◆ Exercise task: Repeat each record below exactly, dropping the pictures.

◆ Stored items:
((
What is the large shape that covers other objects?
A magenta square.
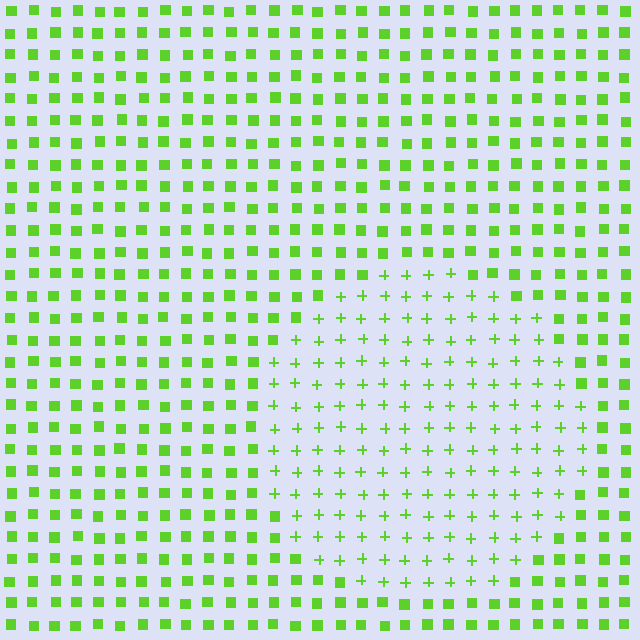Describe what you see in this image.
The image is filled with small lime elements arranged in a uniform grid. A circle-shaped region contains plus signs, while the surrounding area contains squares. The boundary is defined purely by the change in element shape.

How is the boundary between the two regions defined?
The boundary is defined by a change in element shape: plus signs inside vs. squares outside. All elements share the same color and spacing.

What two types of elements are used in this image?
The image uses plus signs inside the circle region and squares outside it.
))
◆ Exercise solution:
What is the large shape that covers other objects?
A magenta square.
Describe what you see in this image.
The image is filled with small lime elements arranged in a uniform grid. A circle-shaped region contains plus signs, while the surrounding area contains squares. The boundary is defined purely by the change in element shape.

How is the boundary between the two regions defined?
The boundary is defined by a change in element shape: plus signs inside vs. squares outside. All elements share the same color and spacing.

What two types of elements are used in this image?
The image uses plus signs inside the circle region and squares outside it.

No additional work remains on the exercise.